■ **EXERCISE INSTRUCTIONS**:
Print exactly the lines that run from the line containing "What is the range" to the line containing "In which direction", both included, and nothing else; pictures stay out.

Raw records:
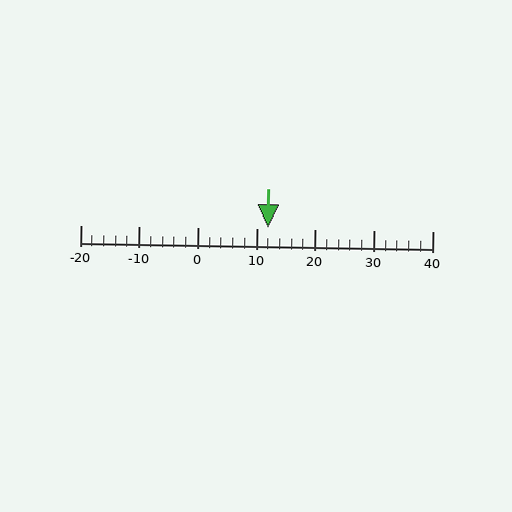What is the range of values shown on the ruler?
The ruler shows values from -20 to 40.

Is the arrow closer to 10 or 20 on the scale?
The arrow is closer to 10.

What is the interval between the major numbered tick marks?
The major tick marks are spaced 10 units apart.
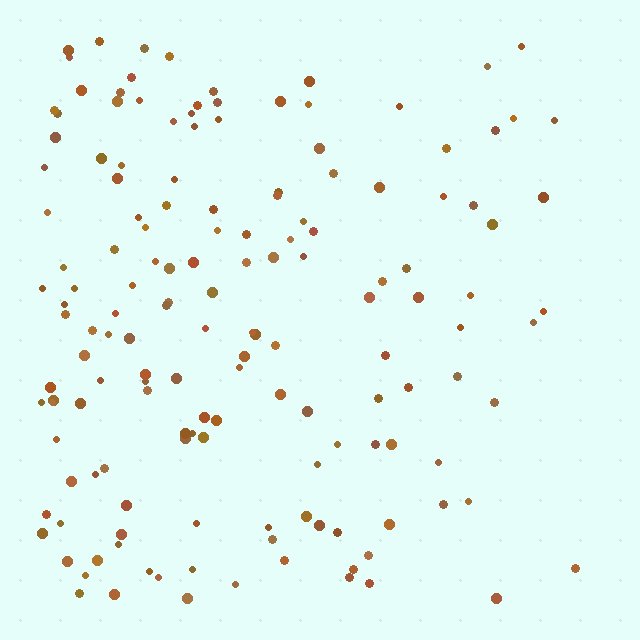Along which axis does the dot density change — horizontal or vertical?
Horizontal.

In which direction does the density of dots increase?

...

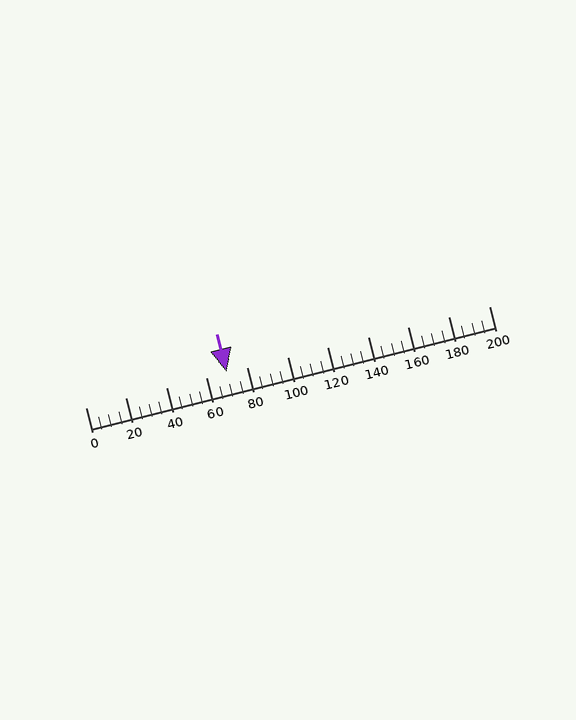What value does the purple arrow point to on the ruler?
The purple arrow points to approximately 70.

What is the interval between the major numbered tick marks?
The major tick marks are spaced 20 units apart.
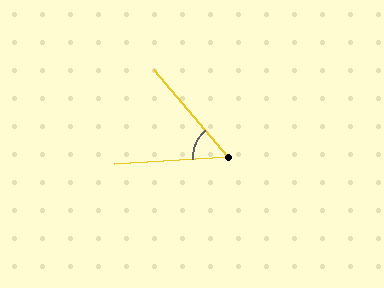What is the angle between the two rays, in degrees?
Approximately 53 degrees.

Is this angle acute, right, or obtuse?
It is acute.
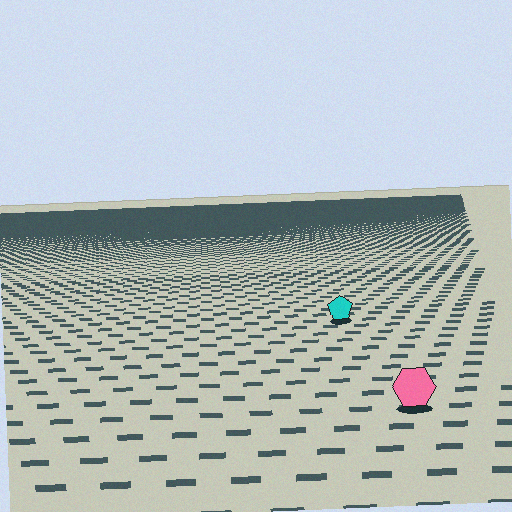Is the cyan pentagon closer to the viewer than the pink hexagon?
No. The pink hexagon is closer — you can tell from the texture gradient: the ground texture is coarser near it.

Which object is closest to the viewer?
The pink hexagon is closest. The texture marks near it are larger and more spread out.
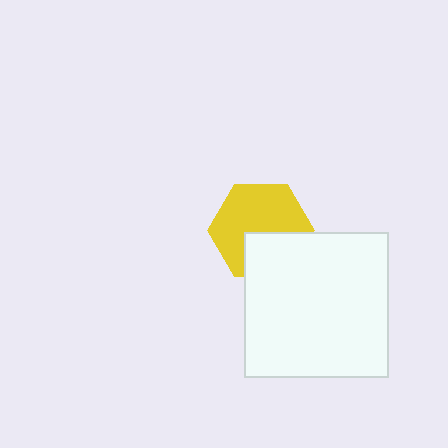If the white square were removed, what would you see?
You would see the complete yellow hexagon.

■ **CORRECT OUTPUT**:
What is the range of values shown on the ruler?
The ruler shows values from -20 to 40.

Is the arrow closer to 10 or 20 on the scale?
The arrow is closer to 10.

What is the interval between the major numbered tick marks?
The major tick marks are spaced 10 units apart.
Along which axis does the dot density change — horizontal or vertical?
Horizontal.

In which direction does the density of dots increase?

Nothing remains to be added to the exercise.